>> begin
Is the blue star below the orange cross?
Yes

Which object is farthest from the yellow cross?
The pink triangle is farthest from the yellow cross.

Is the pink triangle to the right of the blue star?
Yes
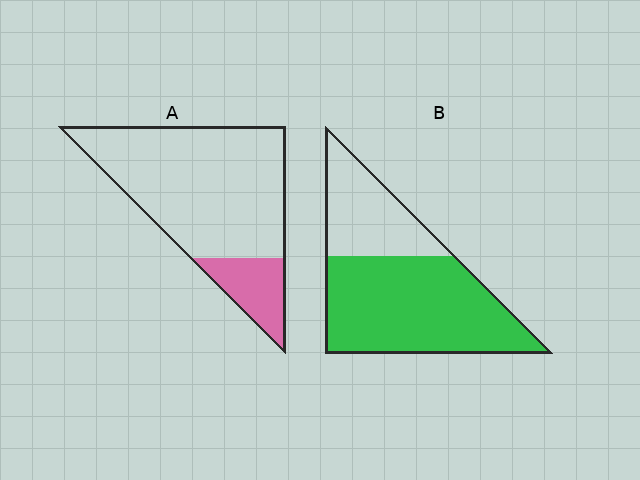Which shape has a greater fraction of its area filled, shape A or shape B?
Shape B.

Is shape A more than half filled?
No.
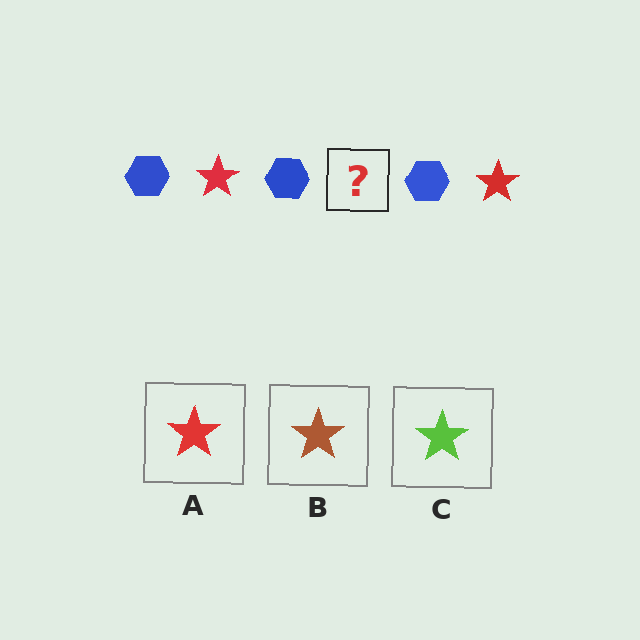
>> end
- **PROBLEM STATEMENT**:
The pictures should not be reproduced; quote all of the other material exactly.

- **EXPECTED ANSWER**:
Is the blue star below the orange cross?
Yes

Which object is farthest from the yellow cross?
The pink triangle is farthest from the yellow cross.

Is the pink triangle to the right of the blue star?
Yes
Which shape has a greater fraction of its area filled, shape A or shape B?
Shape B.

Is shape A more than half filled?
No.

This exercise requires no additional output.